Pictures in the records should not be copied, but every other part must be repeated exactly.
[START OF Records for the task]
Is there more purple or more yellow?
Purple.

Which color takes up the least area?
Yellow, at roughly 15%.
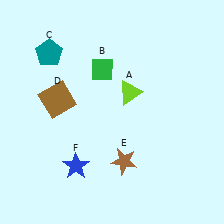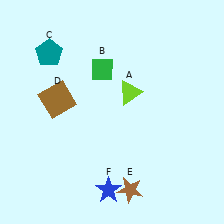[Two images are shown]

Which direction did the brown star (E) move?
[END OF Records for the task]
● Solution:
Is there more purple or more yellow?
Purple.

Which color takes up the least area?
Yellow, at roughly 15%.
[Two images are shown]

Which direction did the brown star (E) move?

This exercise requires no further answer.